» OBJECTIVE: Beginning with the line where "List the shapes" appears, repeat every remaining line of the entries exactly, the last line included.

* start SUPPLIED INFORMATION *

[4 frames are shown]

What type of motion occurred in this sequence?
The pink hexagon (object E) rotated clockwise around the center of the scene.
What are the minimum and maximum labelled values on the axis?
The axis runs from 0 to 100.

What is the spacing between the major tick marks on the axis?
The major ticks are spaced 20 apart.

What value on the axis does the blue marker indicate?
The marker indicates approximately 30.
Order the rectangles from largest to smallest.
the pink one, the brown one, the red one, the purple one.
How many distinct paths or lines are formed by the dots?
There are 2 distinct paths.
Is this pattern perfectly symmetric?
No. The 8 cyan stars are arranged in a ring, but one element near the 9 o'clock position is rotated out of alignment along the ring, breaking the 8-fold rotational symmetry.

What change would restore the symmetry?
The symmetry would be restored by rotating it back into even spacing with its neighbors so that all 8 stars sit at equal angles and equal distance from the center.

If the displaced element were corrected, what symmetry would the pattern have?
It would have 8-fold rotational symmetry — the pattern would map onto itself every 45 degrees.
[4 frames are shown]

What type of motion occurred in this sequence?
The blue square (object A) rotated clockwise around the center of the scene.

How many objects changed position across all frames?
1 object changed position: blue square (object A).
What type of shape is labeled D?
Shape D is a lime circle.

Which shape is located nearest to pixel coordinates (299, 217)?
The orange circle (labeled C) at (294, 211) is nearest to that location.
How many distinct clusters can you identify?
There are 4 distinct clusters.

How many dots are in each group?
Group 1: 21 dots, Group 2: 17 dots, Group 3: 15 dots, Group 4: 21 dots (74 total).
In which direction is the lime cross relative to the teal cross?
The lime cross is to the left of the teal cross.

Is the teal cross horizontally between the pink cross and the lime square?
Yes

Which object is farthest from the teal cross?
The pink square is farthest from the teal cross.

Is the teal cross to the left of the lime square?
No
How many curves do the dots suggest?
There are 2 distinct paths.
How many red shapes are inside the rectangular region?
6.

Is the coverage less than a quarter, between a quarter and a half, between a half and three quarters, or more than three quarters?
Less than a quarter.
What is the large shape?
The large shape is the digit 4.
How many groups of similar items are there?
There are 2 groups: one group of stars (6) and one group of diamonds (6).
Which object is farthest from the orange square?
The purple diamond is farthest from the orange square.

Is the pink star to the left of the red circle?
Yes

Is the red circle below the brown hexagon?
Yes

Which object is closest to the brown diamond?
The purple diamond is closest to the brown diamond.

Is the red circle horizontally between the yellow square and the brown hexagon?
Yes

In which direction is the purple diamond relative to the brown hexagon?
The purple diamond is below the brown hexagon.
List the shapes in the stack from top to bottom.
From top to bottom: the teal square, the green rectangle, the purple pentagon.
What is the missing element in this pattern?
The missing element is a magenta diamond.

* end SUPPLIED INFORMATION *

» ANSWER IN FULL:
List the shapes in the stack from top to bottom.
From top to bottom: the teal square, the green rectangle, the purple pentagon.
What is the missing element in this pattern?
The missing element is a magenta diamond.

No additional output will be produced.